## THE TASK
Exclude all pictures, then copy each of the records exactly as written.

## DATASET EXTRACT
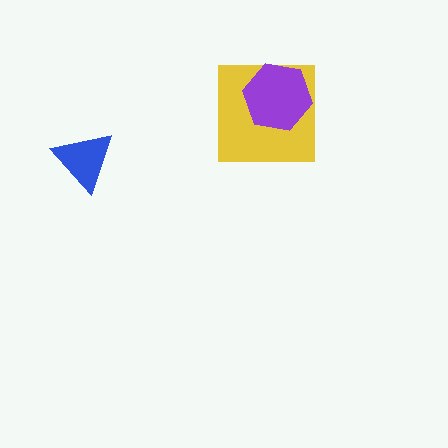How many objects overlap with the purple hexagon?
1 object overlaps with the purple hexagon.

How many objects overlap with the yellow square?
1 object overlaps with the yellow square.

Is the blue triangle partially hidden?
No, no other shape covers it.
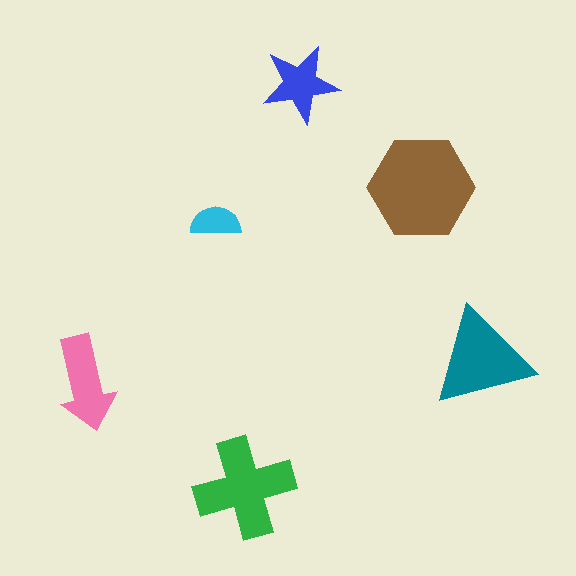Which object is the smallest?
The cyan semicircle.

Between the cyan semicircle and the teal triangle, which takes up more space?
The teal triangle.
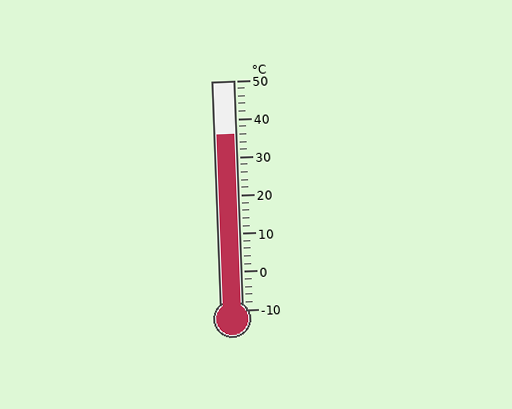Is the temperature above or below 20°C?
The temperature is above 20°C.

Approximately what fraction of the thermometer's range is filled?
The thermometer is filled to approximately 75% of its range.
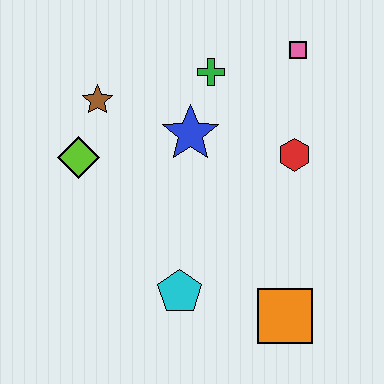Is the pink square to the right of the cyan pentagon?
Yes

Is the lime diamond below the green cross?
Yes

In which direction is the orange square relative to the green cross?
The orange square is below the green cross.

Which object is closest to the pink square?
The green cross is closest to the pink square.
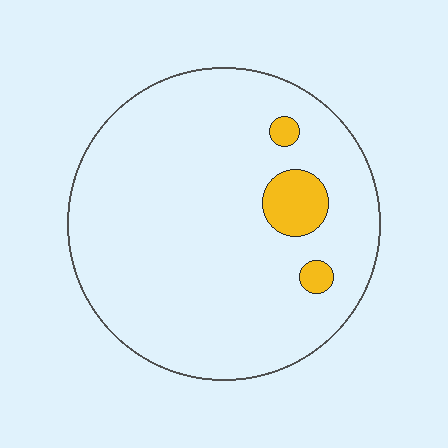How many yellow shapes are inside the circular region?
3.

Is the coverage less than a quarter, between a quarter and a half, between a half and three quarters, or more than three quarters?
Less than a quarter.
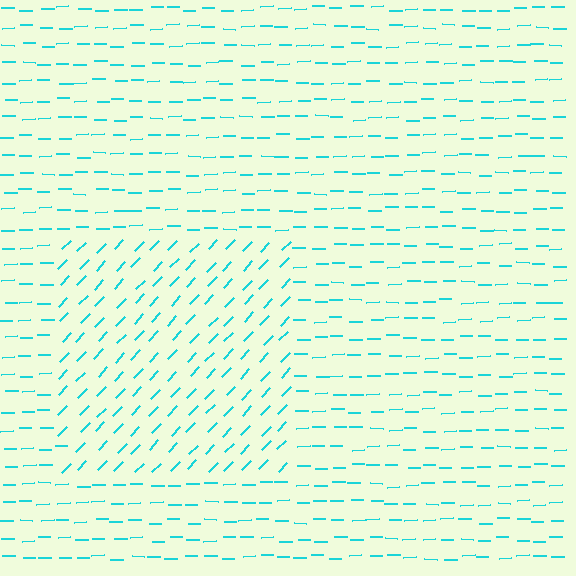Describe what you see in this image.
The image is filled with small cyan line segments. A rectangle region in the image has lines oriented differently from the surrounding lines, creating a visible texture boundary.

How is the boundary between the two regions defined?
The boundary is defined purely by a change in line orientation (approximately 45 degrees difference). All lines are the same color and thickness.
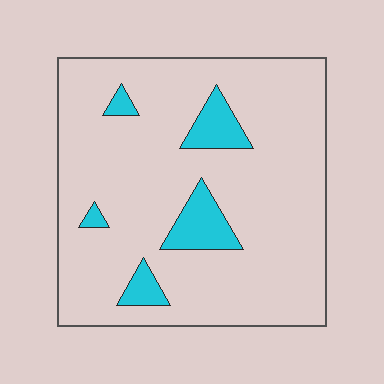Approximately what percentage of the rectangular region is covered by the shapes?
Approximately 10%.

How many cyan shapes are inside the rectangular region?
5.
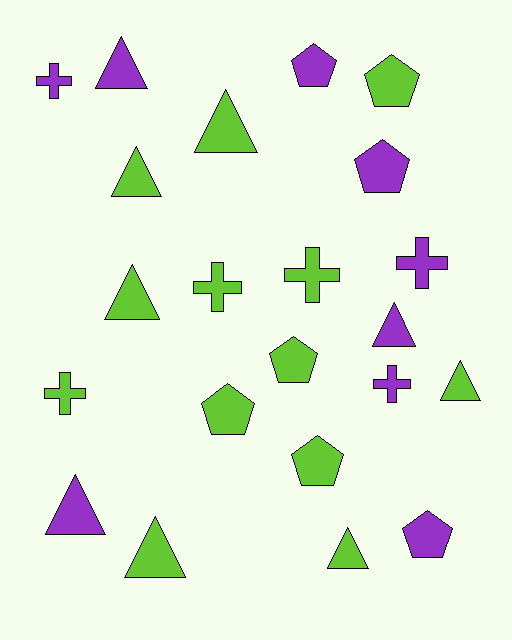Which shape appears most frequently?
Triangle, with 9 objects.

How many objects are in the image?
There are 22 objects.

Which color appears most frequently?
Lime, with 13 objects.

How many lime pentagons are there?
There are 4 lime pentagons.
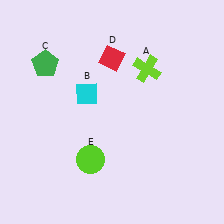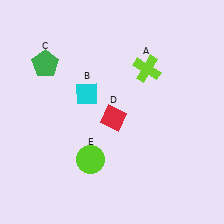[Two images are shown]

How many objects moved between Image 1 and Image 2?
1 object moved between the two images.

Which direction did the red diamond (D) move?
The red diamond (D) moved down.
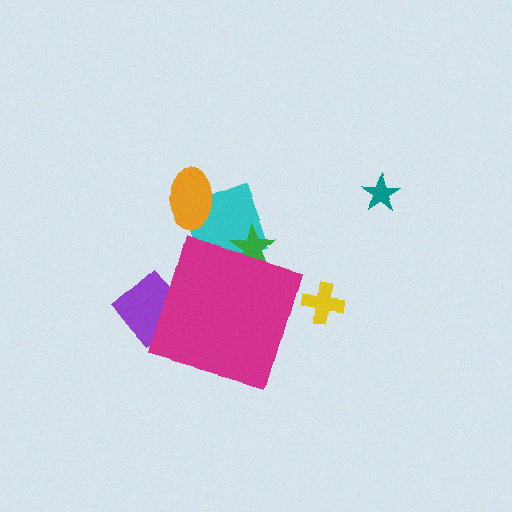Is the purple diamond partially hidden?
Yes, the purple diamond is partially hidden behind the magenta diamond.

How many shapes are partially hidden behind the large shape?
3 shapes are partially hidden.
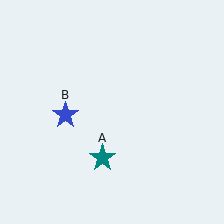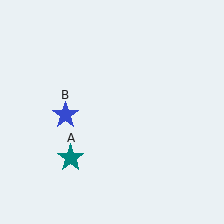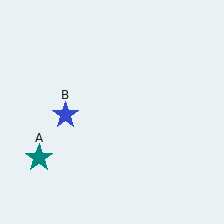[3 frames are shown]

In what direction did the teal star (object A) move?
The teal star (object A) moved left.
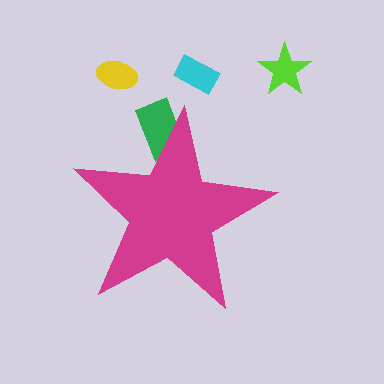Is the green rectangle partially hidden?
Yes, the green rectangle is partially hidden behind the magenta star.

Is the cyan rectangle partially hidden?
No, the cyan rectangle is fully visible.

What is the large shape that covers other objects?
A magenta star.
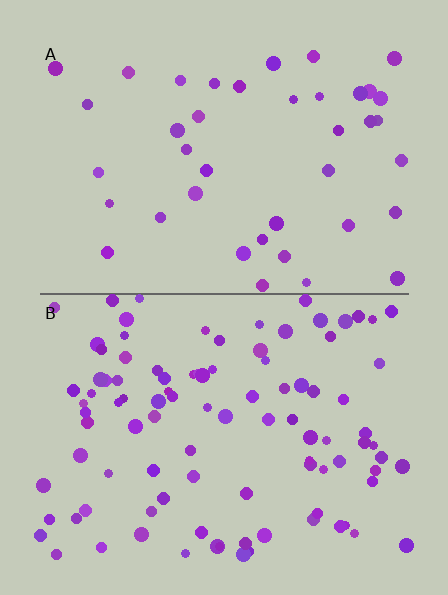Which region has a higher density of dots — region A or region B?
B (the bottom).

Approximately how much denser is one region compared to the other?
Approximately 2.5× — region B over region A.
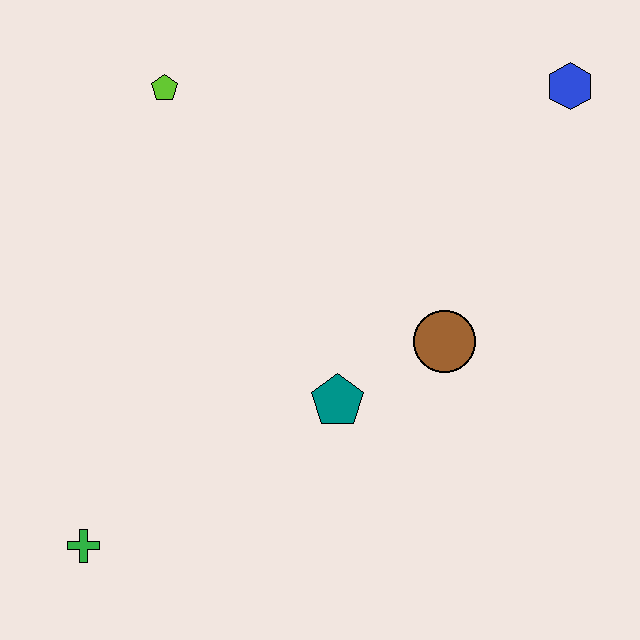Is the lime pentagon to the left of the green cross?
No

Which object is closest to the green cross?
The teal pentagon is closest to the green cross.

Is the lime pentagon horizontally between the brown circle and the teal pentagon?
No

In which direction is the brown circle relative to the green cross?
The brown circle is to the right of the green cross.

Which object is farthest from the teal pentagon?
The blue hexagon is farthest from the teal pentagon.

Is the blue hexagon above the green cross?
Yes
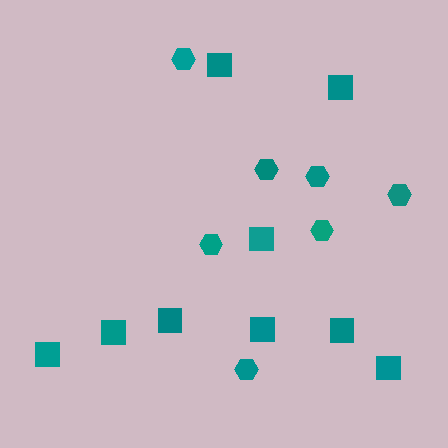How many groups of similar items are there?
There are 2 groups: one group of hexagons (7) and one group of squares (9).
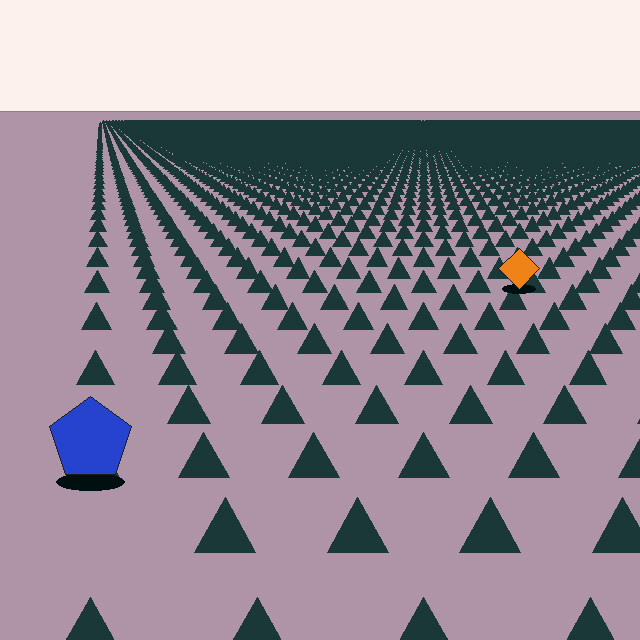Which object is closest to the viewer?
The blue pentagon is closest. The texture marks near it are larger and more spread out.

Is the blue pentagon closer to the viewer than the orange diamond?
Yes. The blue pentagon is closer — you can tell from the texture gradient: the ground texture is coarser near it.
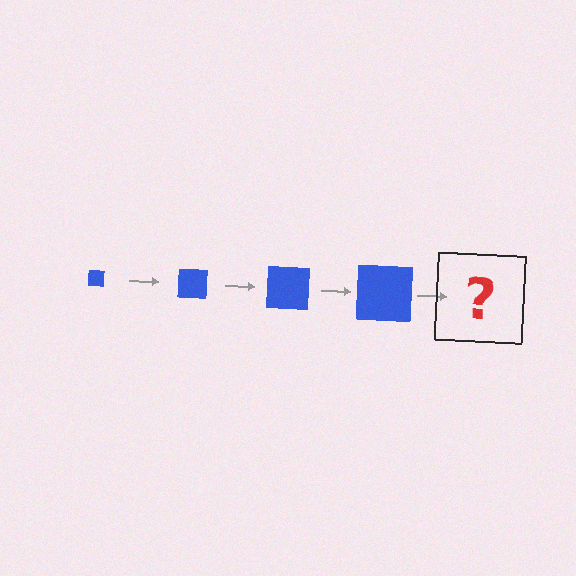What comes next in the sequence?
The next element should be a blue square, larger than the previous one.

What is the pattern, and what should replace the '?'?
The pattern is that the square gets progressively larger each step. The '?' should be a blue square, larger than the previous one.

## THE COMPLETED TASK
How many objects overlap with the purple hexagon?
1 object overlaps with the purple hexagon.

How many objects overlap with the yellow square?
1 object overlaps with the yellow square.

Is the blue triangle partially hidden?
No, no other shape covers it.
Which object is the smallest?
The cyan semicircle.

Between the cyan semicircle and the teal triangle, which takes up more space?
The teal triangle.
Is the temperature above or below 20°C?
The temperature is above 20°C.

Approximately what fraction of the thermometer's range is filled?
The thermometer is filled to approximately 75% of its range.
Is the pink square to the right of the cyan pentagon?
Yes

Is the lime diamond below the green cross?
Yes

In which direction is the orange square relative to the green cross?
The orange square is below the green cross.

Which object is closest to the pink square?
The green cross is closest to the pink square.
How many yellow shapes are inside the circular region?
3.

Is the coverage less than a quarter, between a quarter and a half, between a half and three quarters, or more than three quarters?
Less than a quarter.
Describe what you see in this image.
The image is filled with small cyan line segments. A rectangle region in the image has lines oriented differently from the surrounding lines, creating a visible texture boundary.

How is the boundary between the two regions defined?
The boundary is defined purely by a change in line orientation (approximately 45 degrees difference). All lines are the same color and thickness.
Approximately what percentage of the rectangular region is covered by the shapes?
Approximately 10%.

How many cyan shapes are inside the rectangular region?
5.
Which shape appears most frequently?
Triangle, with 9 objects.

How many objects are in the image?
There are 22 objects.

Which color appears most frequently?
Lime, with 13 objects.

How many lime pentagons are there?
There are 4 lime pentagons.
[Two images are shown]

How many objects moved between Image 1 and Image 2?
1 object moved between the two images.

Which direction did the red diamond (D) move?
The red diamond (D) moved down.
Is the purple diamond partially hidden?
Yes, the purple diamond is partially hidden behind the magenta diamond.

How many shapes are partially hidden behind the large shape?
3 shapes are partially hidden.
[3 frames are shown]

In what direction did the teal star (object A) move?
The teal star (object A) moved left.
Is the green rectangle partially hidden?
Yes, the green rectangle is partially hidden behind the magenta star.

Is the cyan rectangle partially hidden?
No, the cyan rectangle is fully visible.

What is the large shape that covers other objects?
A magenta star.
Which region has a higher density of dots — region A or region B?
B (the bottom).

Approximately how much denser is one region compared to the other?
Approximately 2.5× — region B over region A.
Is the lime pentagon to the left of the green cross?
No

Which object is closest to the green cross?
The teal pentagon is closest to the green cross.

Is the lime pentagon horizontally between the brown circle and the teal pentagon?
No

In which direction is the brown circle relative to the green cross?
The brown circle is to the right of the green cross.

Which object is farthest from the teal pentagon?
The blue hexagon is farthest from the teal pentagon.

Is the blue hexagon above the green cross?
Yes
How many groups of similar items are there?
There are 2 groups: one group of hexagons (7) and one group of squares (9).
Which object is closest to the viewer?
The blue pentagon is closest. The texture marks near it are larger and more spread out.

Is the blue pentagon closer to the viewer than the orange diamond?
Yes. The blue pentagon is closer — you can tell from the texture gradient: the ground texture is coarser near it.
What comes next in the sequence?
The next element should be a blue square, larger than the previous one.

What is the pattern, and what should replace the '?'?
The pattern is that the square gets progressively larger each step. The '?' should be a blue square, larger than the previous one.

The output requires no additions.